__Problem__
Are you able to quote each entry exactly as written?

__Supplied material__
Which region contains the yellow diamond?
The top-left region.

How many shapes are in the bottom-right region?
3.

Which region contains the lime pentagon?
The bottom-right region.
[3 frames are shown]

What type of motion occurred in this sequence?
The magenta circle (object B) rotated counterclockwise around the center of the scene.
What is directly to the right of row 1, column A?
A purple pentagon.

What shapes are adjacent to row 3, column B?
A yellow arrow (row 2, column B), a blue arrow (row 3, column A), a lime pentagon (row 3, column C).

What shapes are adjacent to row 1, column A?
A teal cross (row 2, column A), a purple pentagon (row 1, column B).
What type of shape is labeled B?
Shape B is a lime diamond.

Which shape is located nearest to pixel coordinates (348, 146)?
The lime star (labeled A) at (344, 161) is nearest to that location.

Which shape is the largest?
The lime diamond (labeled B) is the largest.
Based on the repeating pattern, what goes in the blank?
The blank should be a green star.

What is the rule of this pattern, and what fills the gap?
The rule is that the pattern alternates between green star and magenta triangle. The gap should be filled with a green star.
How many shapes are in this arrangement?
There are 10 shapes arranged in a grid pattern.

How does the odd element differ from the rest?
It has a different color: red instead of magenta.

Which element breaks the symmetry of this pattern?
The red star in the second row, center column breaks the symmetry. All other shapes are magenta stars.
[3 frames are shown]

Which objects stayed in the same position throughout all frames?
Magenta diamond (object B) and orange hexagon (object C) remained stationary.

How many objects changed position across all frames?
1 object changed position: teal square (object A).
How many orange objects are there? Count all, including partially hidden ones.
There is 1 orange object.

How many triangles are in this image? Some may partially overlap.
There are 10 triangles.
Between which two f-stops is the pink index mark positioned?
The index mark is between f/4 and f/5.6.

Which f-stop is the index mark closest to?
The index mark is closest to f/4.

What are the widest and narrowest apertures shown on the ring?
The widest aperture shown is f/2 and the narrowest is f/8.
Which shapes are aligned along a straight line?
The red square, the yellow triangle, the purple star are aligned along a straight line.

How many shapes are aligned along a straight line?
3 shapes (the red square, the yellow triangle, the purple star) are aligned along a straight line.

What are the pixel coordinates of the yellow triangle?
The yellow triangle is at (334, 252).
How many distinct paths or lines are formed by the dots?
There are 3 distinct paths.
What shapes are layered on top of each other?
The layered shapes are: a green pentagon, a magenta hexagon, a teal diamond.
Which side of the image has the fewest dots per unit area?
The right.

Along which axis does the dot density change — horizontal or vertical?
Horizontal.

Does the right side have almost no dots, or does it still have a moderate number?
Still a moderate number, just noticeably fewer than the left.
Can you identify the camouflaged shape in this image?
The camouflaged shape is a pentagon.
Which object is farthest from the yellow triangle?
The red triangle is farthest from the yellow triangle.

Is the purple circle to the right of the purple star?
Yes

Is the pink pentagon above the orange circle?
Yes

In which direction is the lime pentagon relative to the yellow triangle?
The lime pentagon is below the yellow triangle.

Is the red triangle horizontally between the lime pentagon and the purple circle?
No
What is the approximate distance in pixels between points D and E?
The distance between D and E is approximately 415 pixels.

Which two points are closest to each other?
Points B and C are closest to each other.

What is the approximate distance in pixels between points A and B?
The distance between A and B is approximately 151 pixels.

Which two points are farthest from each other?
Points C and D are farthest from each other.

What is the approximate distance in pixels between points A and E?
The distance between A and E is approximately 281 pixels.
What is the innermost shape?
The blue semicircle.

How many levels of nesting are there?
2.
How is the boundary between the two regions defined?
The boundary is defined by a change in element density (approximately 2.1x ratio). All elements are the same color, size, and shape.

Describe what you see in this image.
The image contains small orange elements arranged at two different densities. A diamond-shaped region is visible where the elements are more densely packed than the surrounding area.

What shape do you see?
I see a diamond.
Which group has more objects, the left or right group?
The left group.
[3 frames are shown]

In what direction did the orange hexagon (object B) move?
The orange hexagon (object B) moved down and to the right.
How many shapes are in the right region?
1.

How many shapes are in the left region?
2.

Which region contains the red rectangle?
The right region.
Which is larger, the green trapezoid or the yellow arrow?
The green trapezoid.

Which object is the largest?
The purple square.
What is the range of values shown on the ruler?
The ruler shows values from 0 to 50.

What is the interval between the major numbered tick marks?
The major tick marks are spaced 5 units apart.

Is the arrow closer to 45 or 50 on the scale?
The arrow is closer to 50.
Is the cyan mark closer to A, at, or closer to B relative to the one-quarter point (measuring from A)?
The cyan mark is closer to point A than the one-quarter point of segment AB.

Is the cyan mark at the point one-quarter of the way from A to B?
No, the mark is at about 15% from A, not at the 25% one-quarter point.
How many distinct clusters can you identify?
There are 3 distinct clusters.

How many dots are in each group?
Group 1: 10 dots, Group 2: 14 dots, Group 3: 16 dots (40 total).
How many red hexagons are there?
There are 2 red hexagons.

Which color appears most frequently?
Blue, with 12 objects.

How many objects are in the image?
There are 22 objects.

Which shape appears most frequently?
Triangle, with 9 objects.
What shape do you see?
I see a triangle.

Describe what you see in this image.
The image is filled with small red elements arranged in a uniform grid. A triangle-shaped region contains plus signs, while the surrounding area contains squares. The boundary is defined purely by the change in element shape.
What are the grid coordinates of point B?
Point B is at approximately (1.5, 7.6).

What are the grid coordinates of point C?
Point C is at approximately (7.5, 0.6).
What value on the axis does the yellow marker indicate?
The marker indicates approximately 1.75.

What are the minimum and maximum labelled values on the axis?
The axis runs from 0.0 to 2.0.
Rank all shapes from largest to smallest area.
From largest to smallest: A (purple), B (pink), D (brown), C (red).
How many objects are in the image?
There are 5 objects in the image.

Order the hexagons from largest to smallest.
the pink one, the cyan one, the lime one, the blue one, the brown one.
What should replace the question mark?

__The solution__
Which region contains the yellow diamond?
The top-left region.

How many shapes are in the bottom-right region?
3.

Which region contains the lime pentagon?
The bottom-right region.
[3 frames are shown]

What type of motion occurred in this sequence?
The magenta circle (object B) rotated counterclockwise around the center of the scene.
What is directly to the right of row 1, column A?
A purple pentagon.

What shapes are adjacent to row 3, column B?
A yellow arrow (row 2, column B), a blue arrow (row 3, column A), a lime pentagon (row 3, column C).

What shapes are adjacent to row 1, column A?
A teal cross (row 2, column A), a purple pentagon (row 1, column B).
What type of shape is labeled B?
Shape B is a lime diamond.

Which shape is located nearest to pixel coordinates (348, 146)?
The lime star (labeled A) at (344, 161) is nearest to that location.

Which shape is the largest?
The lime diamond (labeled B) is the largest.
Based on the repeating pattern, what goes in the blank?
The blank should be a green star.

What is the rule of this pattern, and what fills the gap?
The rule is that the pattern alternates between green star and magenta triangle. The gap should be filled with a green star.
How many shapes are in this arrangement?
There are 10 shapes arranged in a grid pattern.

How does the odd element differ from the rest?
It has a different color: red instead of magenta.

Which element breaks the symmetry of this pattern?
The red star in the second row, center column breaks the symmetry. All other shapes are magenta stars.
[3 frames are shown]

Which objects stayed in the same position throughout all frames?
Magenta diamond (object B) and orange hexagon (object C) remained stationary.

How many objects changed position across all frames?
1 object changed position: teal square (object A).
How many orange objects are there? Count all, including partially hidden ones.
There is 1 orange object.

How many triangles are in this image? Some may partially overlap.
There are 10 triangles.
Between which two f-stops is the pink index mark positioned?
The index mark is between f/4 and f/5.6.

Which f-stop is the index mark closest to?
The index mark is closest to f/4.

What are the widest and narrowest apertures shown on the ring?
The widest aperture shown is f/2 and the narrowest is f/8.
Which shapes are aligned along a straight line?
The red square, the yellow triangle, the purple star are aligned along a straight line.

How many shapes are aligned along a straight line?
3 shapes (the red square, the yellow triangle, the purple star) are aligned along a straight line.

What are the pixel coordinates of the yellow triangle?
The yellow triangle is at (334, 252).
How many distinct paths or lines are formed by the dots?
There are 3 distinct paths.
What shapes are layered on top of each other?
The layered shapes are: a green pentagon, a magenta hexagon, a teal diamond.
Which side of the image has the fewest dots per unit area?
The right.

Along which axis does the dot density change — horizontal or vertical?
Horizontal.

Does the right side have almost no dots, or does it still have a moderate number?
Still a moderate number, just noticeably fewer than the left.
Can you identify the camouflaged shape in this image?
The camouflaged shape is a pentagon.
Which object is farthest from the yellow triangle?
The red triangle is farthest from the yellow triangle.

Is the purple circle to the right of the purple star?
Yes

Is the pink pentagon above the orange circle?
Yes

In which direction is the lime pentagon relative to the yellow triangle?
The lime pentagon is below the yellow triangle.

Is the red triangle horizontally between the lime pentagon and the purple circle?
No
What is the approximate distance in pixels between points D and E?
The distance between D and E is approximately 415 pixels.

Which two points are closest to each other?
Points B and C are closest to each other.

What is the approximate distance in pixels between points A and B?
The distance between A and B is approximately 151 pixels.

Which two points are farthest from each other?
Points C and D are farthest from each other.

What is the approximate distance in pixels between points A and E?
The distance between A and E is approximately 281 pixels.
What is the innermost shape?
The blue semicircle.

How many levels of nesting are there?
2.
How is the boundary between the two regions defined?
The boundary is defined by a change in element density (approximately 2.1x ratio). All elements are the same color, size, and shape.

Describe what you see in this image.
The image contains small orange elements arranged at two different densities. A diamond-shaped region is visible where the elements are more densely packed than the surrounding area.

What shape do you see?
I see a diamond.
Which group has more objects, the left or right group?
The left group.
[3 frames are shown]

In what direction did the orange hexagon (object B) move?
The orange hexagon (object B) moved down and to the right.
How many shapes are in the right region?
1.

How many shapes are in the left region?
2.

Which region contains the red rectangle?
The right region.
Which is larger, the green trapezoid or the yellow arrow?
The green trapezoid.

Which object is the largest?
The purple square.
What is the range of values shown on the ruler?
The ruler shows values from 0 to 50.

What is the interval between the major numbered tick marks?
The major tick marks are spaced 5 units apart.

Is the arrow closer to 45 or 50 on the scale?
The arrow is closer to 50.
Is the cyan mark closer to A, at, or closer to B relative to the one-quarter point (measuring from A)?
The cyan mark is closer to point A than the one-quarter point of segment AB.

Is the cyan mark at the point one-quarter of the way from A to B?
No, the mark is at about 15% from A, not at the 25% one-quarter point.
How many distinct clusters can you identify?
There are 3 distinct clusters.

How many dots are in each group?
Group 1: 10 dots, Group 2: 14 dots, Group 3: 16 dots (40 total).
How many red hexagons are there?
There are 2 red hexagons.

Which color appears most frequently?
Blue, with 12 objects.

How many objects are in the image?
There are 22 objects.

Which shape appears most frequently?
Triangle, with 9 objects.
What shape do you see?
I see a triangle.

Describe what you see in this image.
The image is filled with small red elements arranged in a uniform grid. A triangle-shaped region contains plus signs, while the surrounding area contains squares. The boundary is defined purely by the change in element shape.
What are the grid coordinates of point B?
Point B is at approximately (1.5, 7.6).

What are the grid coordinates of point C?
Point C is at approximately (7.5, 0.6).
What value on the axis does the yellow marker indicate?
The marker indicates approximately 1.75.

What are the minimum and maximum labelled values on the axis?
The axis runs from 0.0 to 2.0.
Rank all shapes from largest to smallest area.
From largest to smallest: A (purple), B (pink), D (brown), C (red).
How many objects are in the image?
There are 5 objects in the image.

Order the hexagons from largest to smallest.
the pink one, the cyan one, the lime one, the blue one, the brown one.
What should replace the question mark?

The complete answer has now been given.